EXTRACTED DATA —
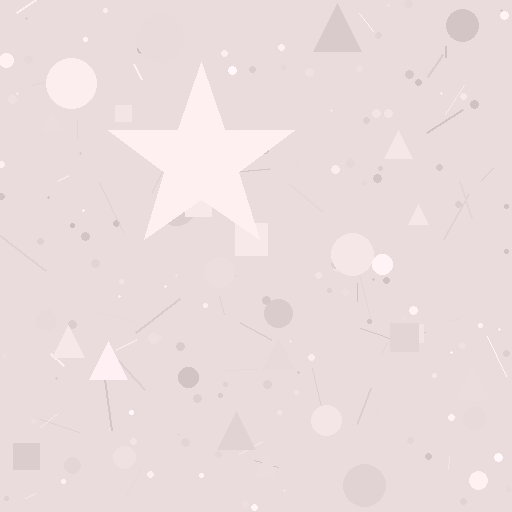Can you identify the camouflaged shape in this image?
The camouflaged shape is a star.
* * *
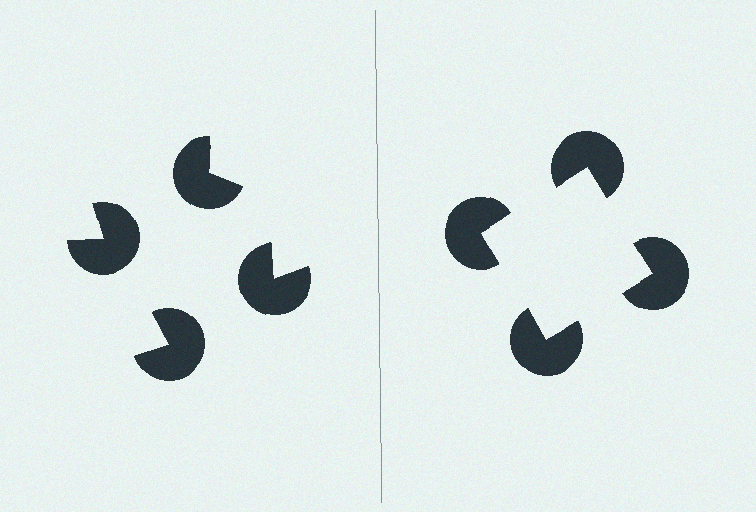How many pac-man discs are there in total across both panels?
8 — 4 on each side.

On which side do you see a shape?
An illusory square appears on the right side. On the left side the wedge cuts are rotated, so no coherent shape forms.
...
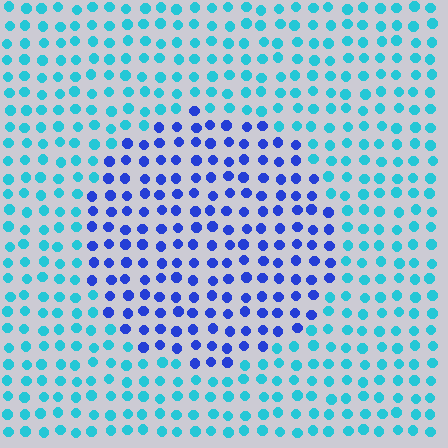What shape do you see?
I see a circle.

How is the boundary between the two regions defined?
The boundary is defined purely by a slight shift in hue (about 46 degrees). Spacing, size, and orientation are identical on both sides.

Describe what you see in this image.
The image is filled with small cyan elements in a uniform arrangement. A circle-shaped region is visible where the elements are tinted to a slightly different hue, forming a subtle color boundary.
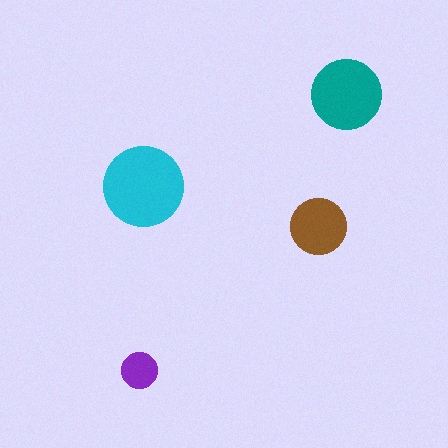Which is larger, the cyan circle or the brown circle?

WHAT IS NEEDED —
Repeat exactly the lines above, from the line that contains "Describe what you see in this image." down through the line that contains "Which is larger, the". Include both of those lines and none of the pictures.

EXERCISE ANSWER —
Describe what you see in this image.
The image is filled with small cyan elements in a uniform arrangement. A circle-shaped region is visible where the elements are tinted to a slightly different hue, forming a subtle color boundary.
Which is larger, the cyan circle or the brown circle?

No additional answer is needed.